• [What to do]:
Keep to the lines between the one holding "Which object is closest to the red star?" and the one holding "Is the red mark", inclusive, and write them out exactly.

• [Entries supplied]:

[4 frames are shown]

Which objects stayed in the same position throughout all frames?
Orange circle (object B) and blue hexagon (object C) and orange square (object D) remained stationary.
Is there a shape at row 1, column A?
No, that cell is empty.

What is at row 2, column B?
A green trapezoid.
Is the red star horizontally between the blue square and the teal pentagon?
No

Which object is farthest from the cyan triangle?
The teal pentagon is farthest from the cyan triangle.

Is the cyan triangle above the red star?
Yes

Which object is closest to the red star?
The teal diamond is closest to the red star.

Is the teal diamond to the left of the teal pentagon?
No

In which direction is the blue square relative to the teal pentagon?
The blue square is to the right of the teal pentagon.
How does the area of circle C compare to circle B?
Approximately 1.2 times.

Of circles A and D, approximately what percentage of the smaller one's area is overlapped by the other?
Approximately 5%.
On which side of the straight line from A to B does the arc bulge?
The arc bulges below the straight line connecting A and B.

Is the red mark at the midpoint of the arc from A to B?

--

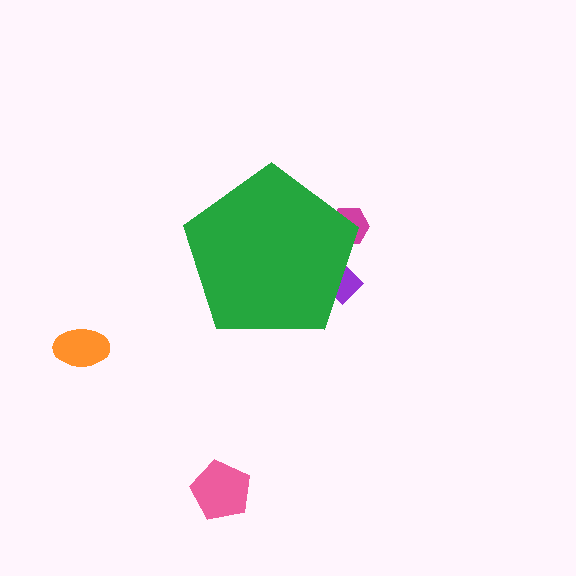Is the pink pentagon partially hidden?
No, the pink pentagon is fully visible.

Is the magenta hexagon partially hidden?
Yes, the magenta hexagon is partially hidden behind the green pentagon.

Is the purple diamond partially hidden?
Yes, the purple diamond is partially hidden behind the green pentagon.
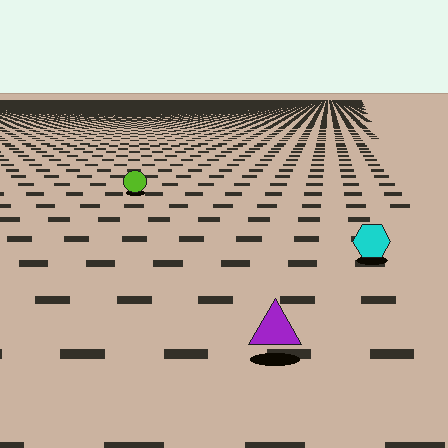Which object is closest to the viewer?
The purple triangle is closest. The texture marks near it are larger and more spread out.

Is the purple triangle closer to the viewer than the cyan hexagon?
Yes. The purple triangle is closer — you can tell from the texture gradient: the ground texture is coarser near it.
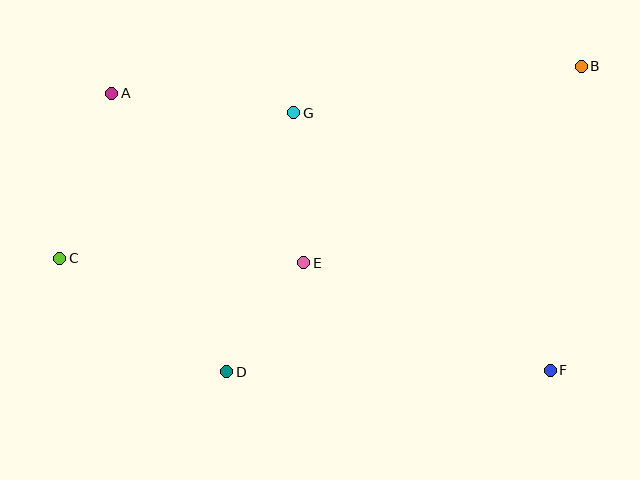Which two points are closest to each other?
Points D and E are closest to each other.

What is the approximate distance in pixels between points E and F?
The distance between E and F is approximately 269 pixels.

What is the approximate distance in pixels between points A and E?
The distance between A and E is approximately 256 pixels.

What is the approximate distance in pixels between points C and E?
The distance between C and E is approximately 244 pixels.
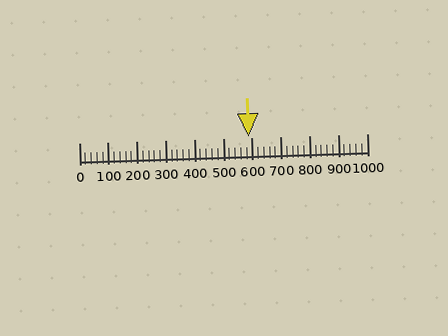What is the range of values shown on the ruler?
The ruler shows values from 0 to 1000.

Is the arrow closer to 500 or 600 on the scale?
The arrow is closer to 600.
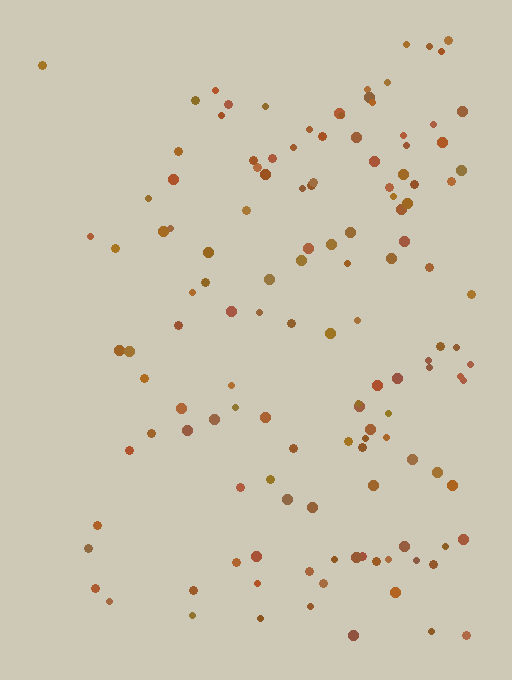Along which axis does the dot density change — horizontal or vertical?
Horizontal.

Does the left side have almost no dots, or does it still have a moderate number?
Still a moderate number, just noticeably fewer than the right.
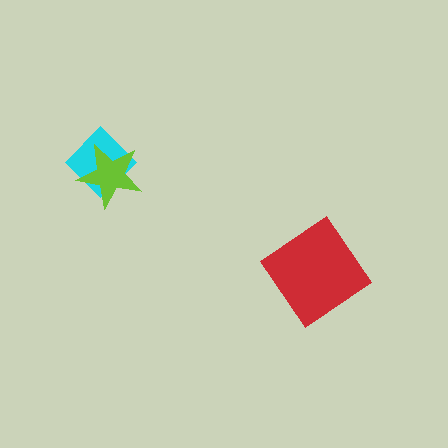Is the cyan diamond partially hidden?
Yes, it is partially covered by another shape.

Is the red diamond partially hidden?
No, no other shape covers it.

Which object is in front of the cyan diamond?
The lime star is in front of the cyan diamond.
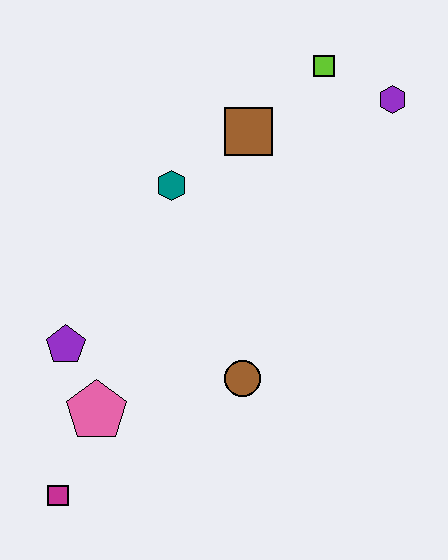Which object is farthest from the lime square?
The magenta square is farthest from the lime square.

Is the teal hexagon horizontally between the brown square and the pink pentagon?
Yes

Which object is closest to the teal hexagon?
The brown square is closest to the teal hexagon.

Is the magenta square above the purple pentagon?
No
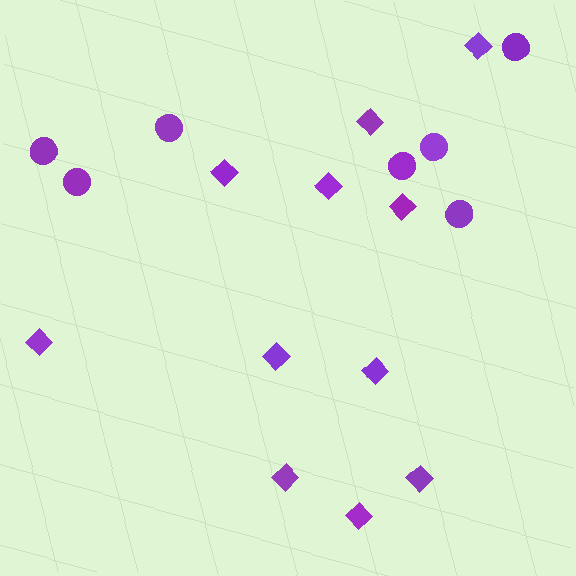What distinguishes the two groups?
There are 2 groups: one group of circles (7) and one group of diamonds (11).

• [Response to the exercise]:
Which object is closest to the red star?
The teal diamond is closest to the red star.

Is the teal diamond to the left of the teal pentagon?
No

In which direction is the blue square relative to the teal pentagon?
The blue square is to the right of the teal pentagon.
How does the area of circle C compare to circle B?
Approximately 1.2 times.

Of circles A and D, approximately what percentage of the smaller one's area is overlapped by the other?
Approximately 5%.
On which side of the straight line from A to B does the arc bulge?
The arc bulges below the straight line connecting A and B.

Is the red mark at the midpoint of the arc from A to B?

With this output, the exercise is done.